▶ [Data entries about shape features]
* BEGIN *

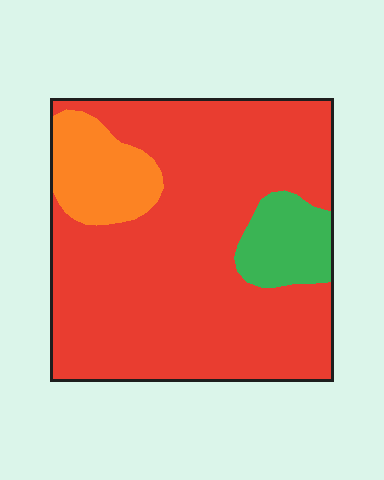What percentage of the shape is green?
Green covers 10% of the shape.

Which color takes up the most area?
Red, at roughly 80%.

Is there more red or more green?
Red.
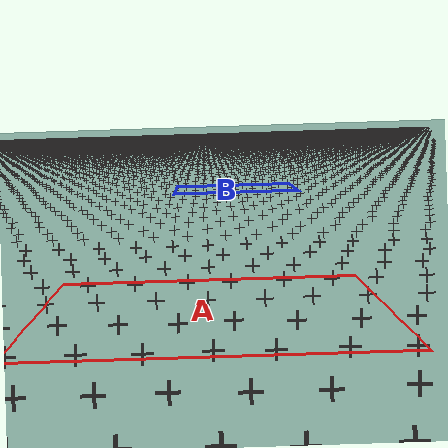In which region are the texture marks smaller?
The texture marks are smaller in region B, because it is farther away.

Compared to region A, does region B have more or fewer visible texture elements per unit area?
Region B has more texture elements per unit area — they are packed more densely because it is farther away.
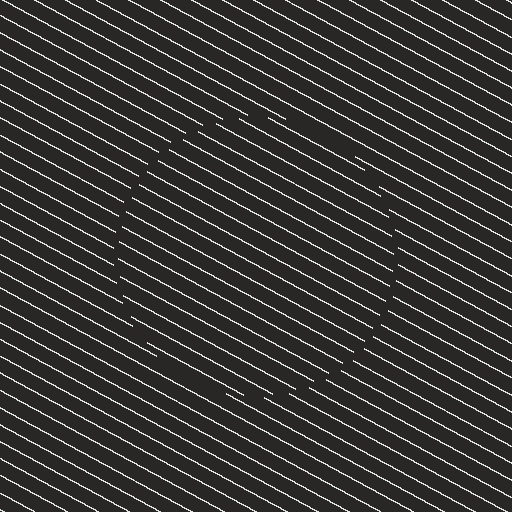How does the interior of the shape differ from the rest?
The interior of the shape contains the same grating, shifted by half a period — the contour is defined by the phase discontinuity where line-ends from the inner and outer gratings abut.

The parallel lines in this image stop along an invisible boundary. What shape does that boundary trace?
An illusory circle. The interior of the shape contains the same grating, shifted by half a period — the contour is defined by the phase discontinuity where line-ends from the inner and outer gratings abut.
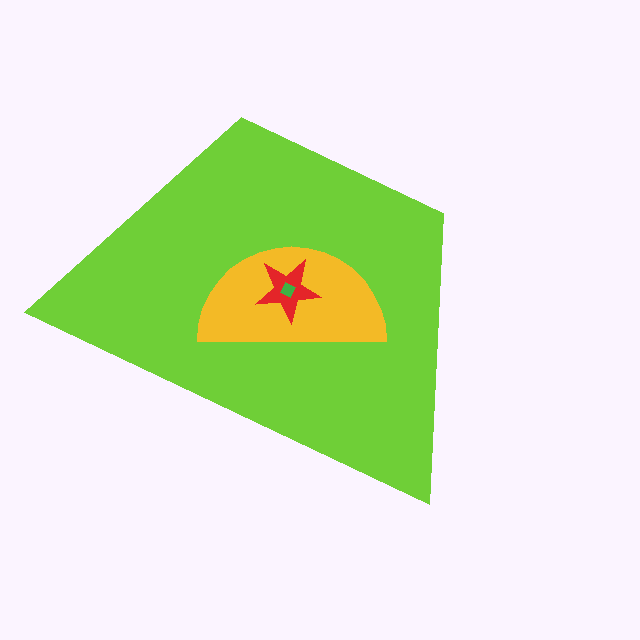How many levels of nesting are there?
4.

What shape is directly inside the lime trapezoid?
The yellow semicircle.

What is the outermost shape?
The lime trapezoid.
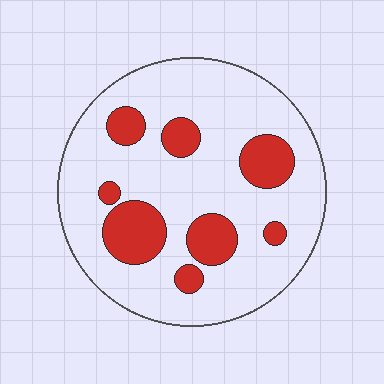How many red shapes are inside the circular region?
8.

* END *

▶ [What this task involves] Without the pictures, return the entries exactly as they appear.

▶ [Answer to the task]
What percentage of the shape is green?
Green covers 10% of the shape.

Which color takes up the most area?
Red, at roughly 80%.

Is there more red or more green?
Red.
In which region are the texture marks smaller?
The texture marks are smaller in region B, because it is farther away.

Compared to region A, does region B have more or fewer visible texture elements per unit area?
Region B has more texture elements per unit area — they are packed more densely because it is farther away.
How does the interior of the shape differ from the rest?
The interior of the shape contains the same grating, shifted by half a period — the contour is defined by the phase discontinuity where line-ends from the inner and outer gratings abut.

The parallel lines in this image stop along an invisible boundary. What shape does that boundary trace?
An illusory circle. The interior of the shape contains the same grating, shifted by half a period — the contour is defined by the phase discontinuity where line-ends from the inner and outer gratings abut.
How many levels of nesting are there?
4.

What shape is directly inside the lime trapezoid?
The yellow semicircle.

What is the outermost shape?
The lime trapezoid.
How many red shapes are inside the circular region?
8.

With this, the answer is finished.